→ Exercise data:

..........

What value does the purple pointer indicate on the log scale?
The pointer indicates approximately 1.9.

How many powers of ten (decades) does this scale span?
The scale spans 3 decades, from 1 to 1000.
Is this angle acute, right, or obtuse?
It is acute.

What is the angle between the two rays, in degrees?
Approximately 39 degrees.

..........

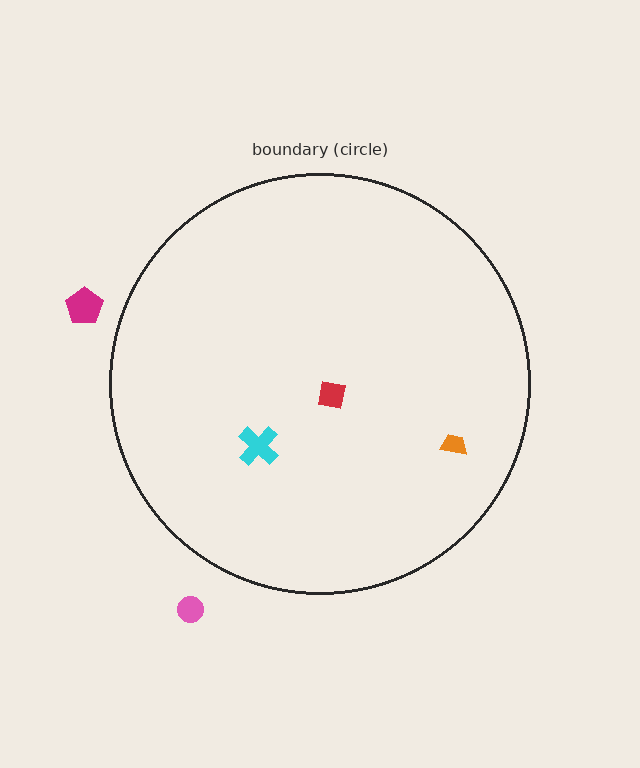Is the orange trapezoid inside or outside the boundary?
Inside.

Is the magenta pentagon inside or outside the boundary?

..........

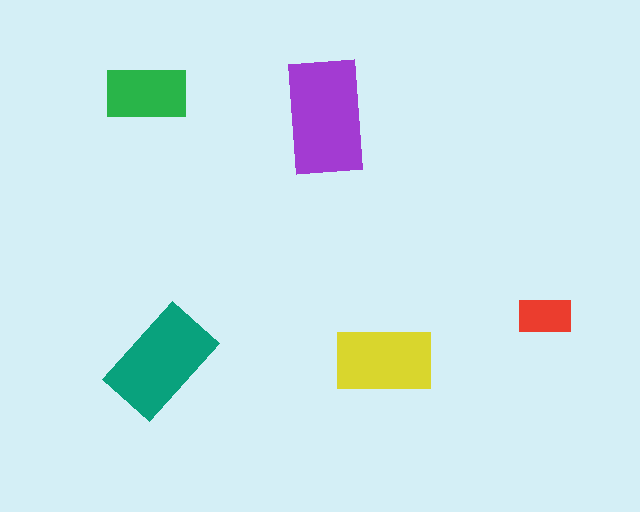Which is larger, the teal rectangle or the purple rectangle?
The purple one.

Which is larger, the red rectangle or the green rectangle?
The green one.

..........

→ What is required: In the listing above, find the line with "Is the orange" and the line with "Is the magenta". Copy exactly those lines and all between them, minus the images.

→ Answer to the exercise:
Is the orange trapezoid inside or outside the boundary?
Inside.

Is the magenta pentagon inside or outside the boundary?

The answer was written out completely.